**Given task**. Set down the data below without change, skipping the pictures it holds.

**Synthetic geometry question rows**.
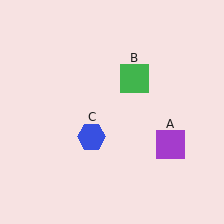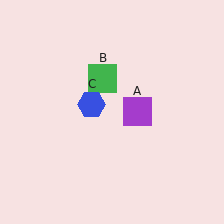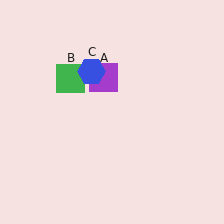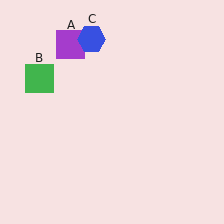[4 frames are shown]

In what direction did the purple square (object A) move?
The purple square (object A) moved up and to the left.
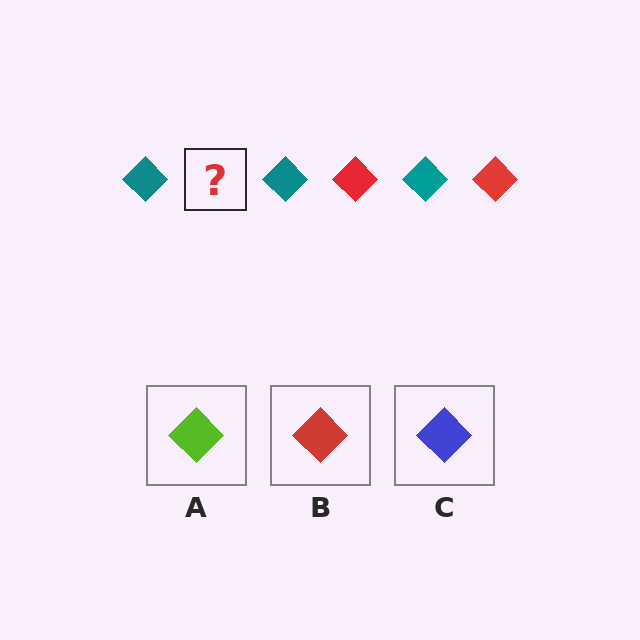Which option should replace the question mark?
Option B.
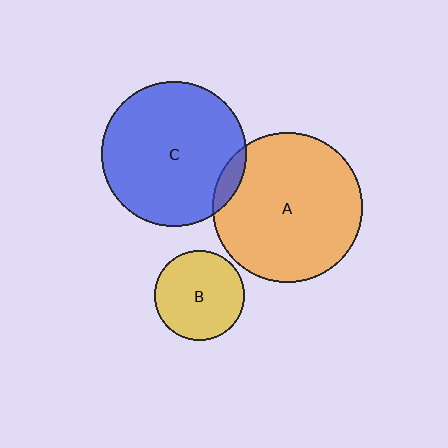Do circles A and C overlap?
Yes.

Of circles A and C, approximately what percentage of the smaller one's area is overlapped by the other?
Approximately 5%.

**Full output**.
[4 frames are shown]

In what direction did the purple square (object A) move?
The purple square (object A) moved up and to the left.
Which option should replace the question mark?
Option B.
Do circles A and C overlap?
Yes.

Of circles A and C, approximately what percentage of the smaller one's area is overlapped by the other?
Approximately 5%.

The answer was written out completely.